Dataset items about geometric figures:
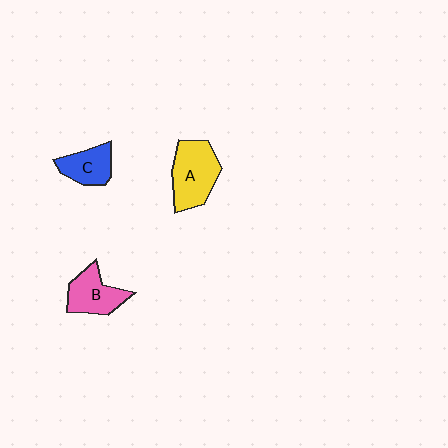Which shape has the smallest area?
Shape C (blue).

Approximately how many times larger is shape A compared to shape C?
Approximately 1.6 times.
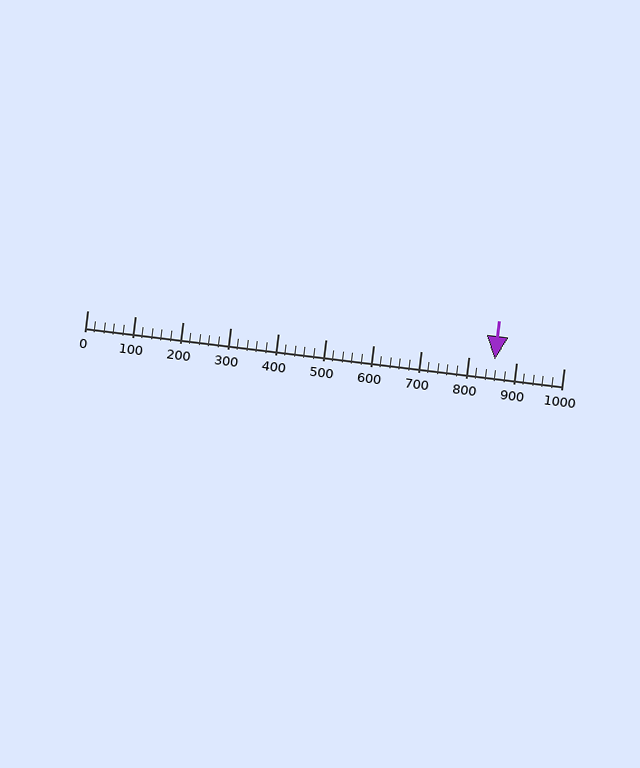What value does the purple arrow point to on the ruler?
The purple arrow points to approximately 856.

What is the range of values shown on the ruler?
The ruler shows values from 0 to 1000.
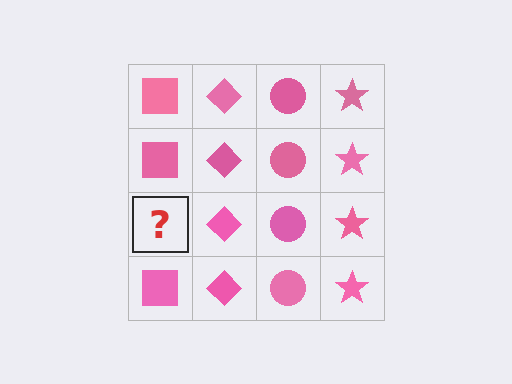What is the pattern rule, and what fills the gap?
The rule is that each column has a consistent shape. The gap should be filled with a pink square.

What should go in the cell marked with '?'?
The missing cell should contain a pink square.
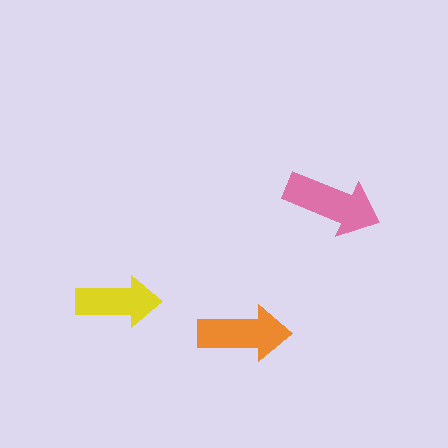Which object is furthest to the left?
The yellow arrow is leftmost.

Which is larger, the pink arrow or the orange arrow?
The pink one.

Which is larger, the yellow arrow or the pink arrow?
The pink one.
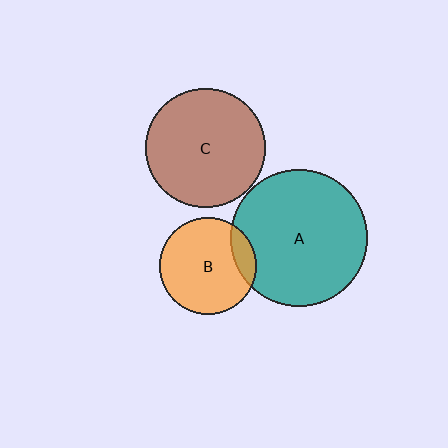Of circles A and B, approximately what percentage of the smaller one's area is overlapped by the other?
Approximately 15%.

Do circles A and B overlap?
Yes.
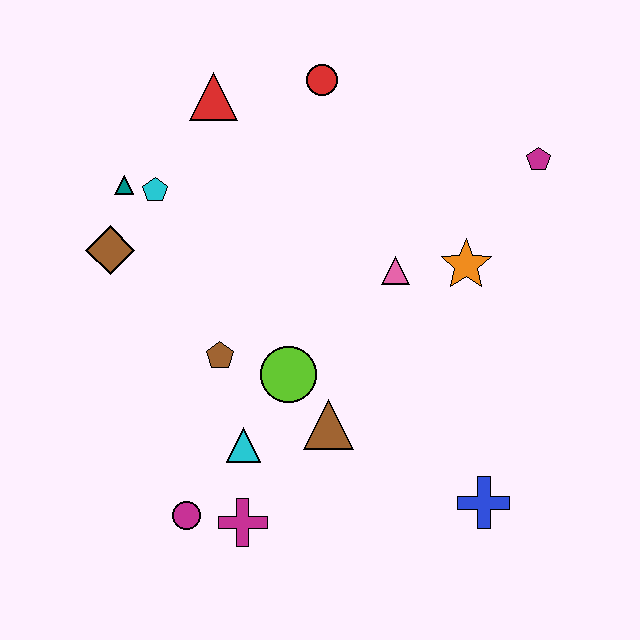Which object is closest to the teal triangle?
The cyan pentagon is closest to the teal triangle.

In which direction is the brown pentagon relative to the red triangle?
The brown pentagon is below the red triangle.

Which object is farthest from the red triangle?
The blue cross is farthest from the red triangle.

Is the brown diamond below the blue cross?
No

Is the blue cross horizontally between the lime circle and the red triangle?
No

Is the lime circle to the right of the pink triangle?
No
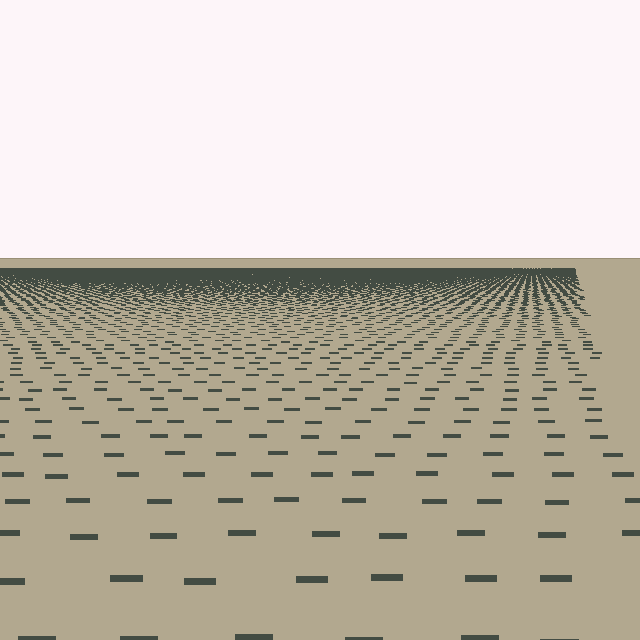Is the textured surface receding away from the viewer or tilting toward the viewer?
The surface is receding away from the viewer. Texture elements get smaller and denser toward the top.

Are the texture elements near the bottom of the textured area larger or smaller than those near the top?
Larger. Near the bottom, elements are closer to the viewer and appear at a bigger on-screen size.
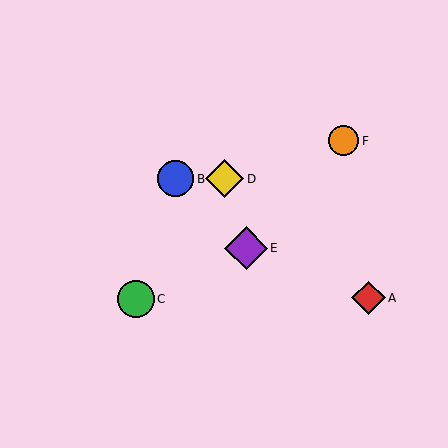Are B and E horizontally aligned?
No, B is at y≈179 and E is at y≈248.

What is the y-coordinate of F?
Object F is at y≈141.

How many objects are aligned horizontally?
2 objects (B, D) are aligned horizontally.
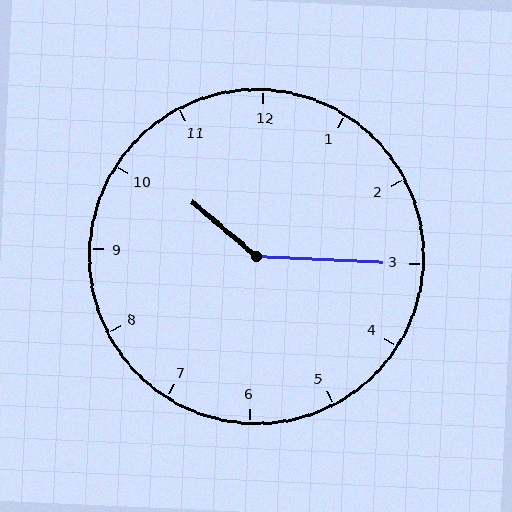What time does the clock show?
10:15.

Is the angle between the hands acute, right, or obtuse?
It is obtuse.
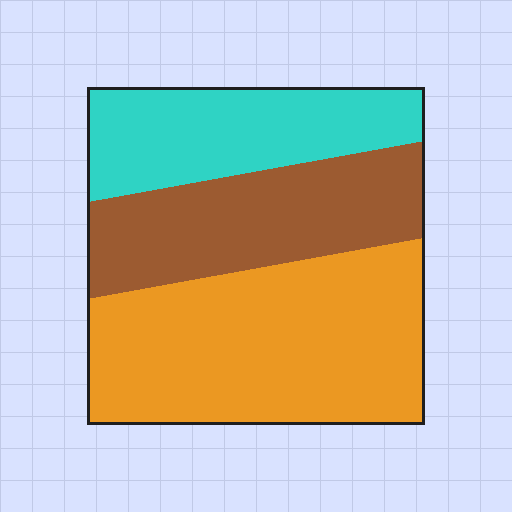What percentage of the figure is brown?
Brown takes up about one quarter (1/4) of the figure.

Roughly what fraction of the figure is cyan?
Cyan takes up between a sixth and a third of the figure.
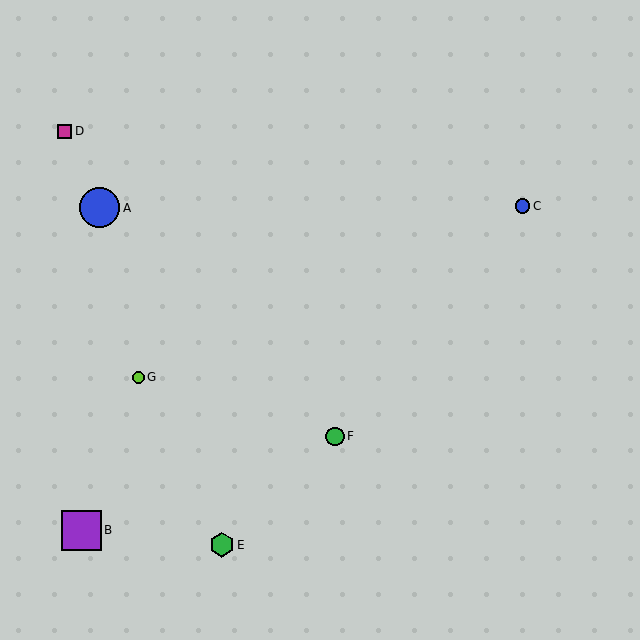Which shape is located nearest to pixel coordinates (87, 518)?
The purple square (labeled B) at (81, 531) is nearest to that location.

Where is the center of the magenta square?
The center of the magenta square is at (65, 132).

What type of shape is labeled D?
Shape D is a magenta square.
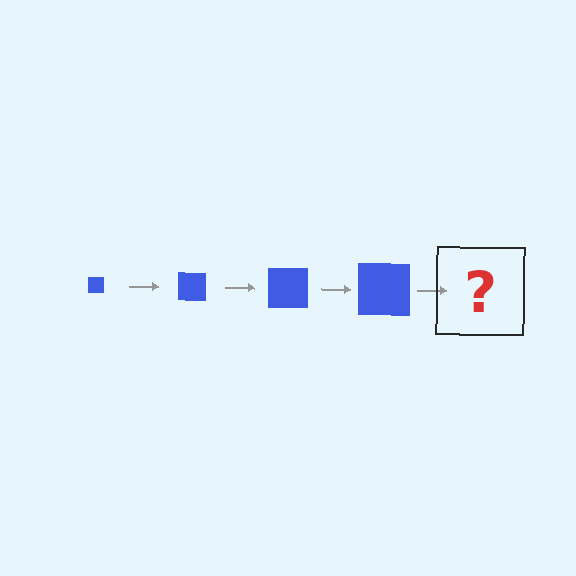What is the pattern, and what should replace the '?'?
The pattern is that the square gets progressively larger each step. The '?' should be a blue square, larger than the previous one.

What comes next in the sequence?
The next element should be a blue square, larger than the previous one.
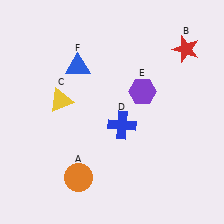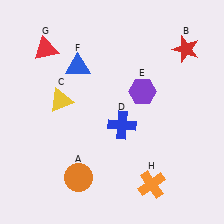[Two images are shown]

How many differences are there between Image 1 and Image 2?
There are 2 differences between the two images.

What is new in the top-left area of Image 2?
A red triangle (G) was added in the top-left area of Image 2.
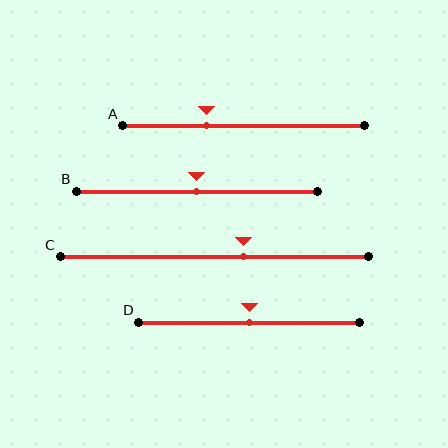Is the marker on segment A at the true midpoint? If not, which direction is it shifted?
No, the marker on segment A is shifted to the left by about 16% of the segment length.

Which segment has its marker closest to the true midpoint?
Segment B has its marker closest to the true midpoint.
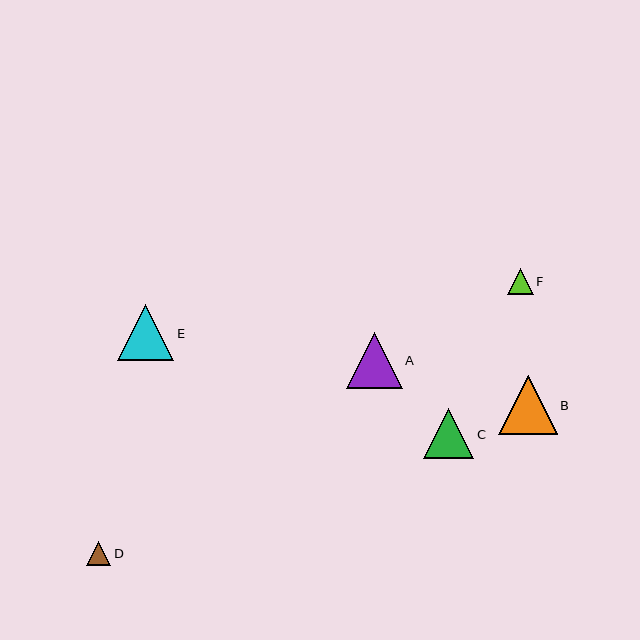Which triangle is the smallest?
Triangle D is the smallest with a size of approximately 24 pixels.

What to do — In your copy, repeat each record exactly and include no pictures.

Result for this exercise —
Which shape has the smallest area?
Shape C (blue).

Approximately how many times larger is shape A compared to shape C?
Approximately 1.6 times.
What value does the purple arrow point to on the ruler?
The purple arrow points to approximately 856.

What is the range of values shown on the ruler?
The ruler shows values from 0 to 1000.
What is the pattern rule, and what fills the gap?
The rule is that each column has a consistent shape. The gap should be filled with a pink square.

What should go in the cell marked with '?'?
The missing cell should contain a pink square.
Which object is furthest to the left?
The yellow arrow is leftmost.

Which is larger, the pink arrow or the orange arrow?
The pink one.

Which is larger, the yellow arrow or the pink arrow?
The pink one.
Of circles A and B, approximately what percentage of the smaller one's area is overlapped by the other?
Approximately 15%.

Do circles A and B overlap?
Yes.
Which object is closest to the teal triangle?
The cyan pentagon is closest to the teal triangle.

In which direction is the brown pentagon relative to the red triangle?
The brown pentagon is below the red triangle.

Which object is farthest from the red triangle?
The blue cross is farthest from the red triangle.

Is the brown diamond below the blue cross?
No

Is the blue cross horizontally between the lime circle and the red triangle?
No

Is the lime circle to the right of the pink triangle?
No
Is the textured surface receding away from the viewer or tilting toward the viewer?
The surface is receding away from the viewer. Texture elements get smaller and denser toward the top.

Are the texture elements near the bottom of the textured area larger or smaller than those near the top?
Larger. Near the bottom, elements are closer to the viewer and appear at a bigger on-screen size.
Are B and E horizontally aligned?
No, B is at y≈179 and E is at y≈248.

What is the y-coordinate of F?
Object F is at y≈141.

How many objects are aligned horizontally?
2 objects (B, D) are aligned horizontally.
What time does the clock show?
10:15.

Is the angle between the hands acute, right, or obtuse?
It is obtuse.
What percentage of the figure is brown?
Brown takes up about one quarter (1/4) of the figure.

Roughly what fraction of the figure is cyan?
Cyan takes up between a sixth and a third of the figure.
Which shape is located nearest to pixel coordinates (87, 518)?
The purple square (labeled B) at (81, 531) is nearest to that location.

Where is the center of the magenta square?
The center of the magenta square is at (65, 132).

What type of shape is labeled D?
Shape D is a magenta square.
What is the pattern, and what should replace the '?'?
The pattern is that the square gets progressively larger each step. The '?' should be a blue square, larger than the previous one.

What comes next in the sequence?
The next element should be a blue square, larger than the previous one.
[Two images are shown]

How many differences are there between Image 1 and Image 2?
There are 2 differences between the two images.

What is new in the top-left area of Image 2?
A red triangle (G) was added in the top-left area of Image 2.
Is the marker on segment A at the true midpoint? If not, which direction is it shifted?
No, the marker on segment A is shifted to the left by about 16% of the segment length.

Which segment has its marker closest to the true midpoint?
Segment B has its marker closest to the true midpoint.
Which triangle is the smallest?
Triangle D is the smallest with a size of approximately 24 pixels.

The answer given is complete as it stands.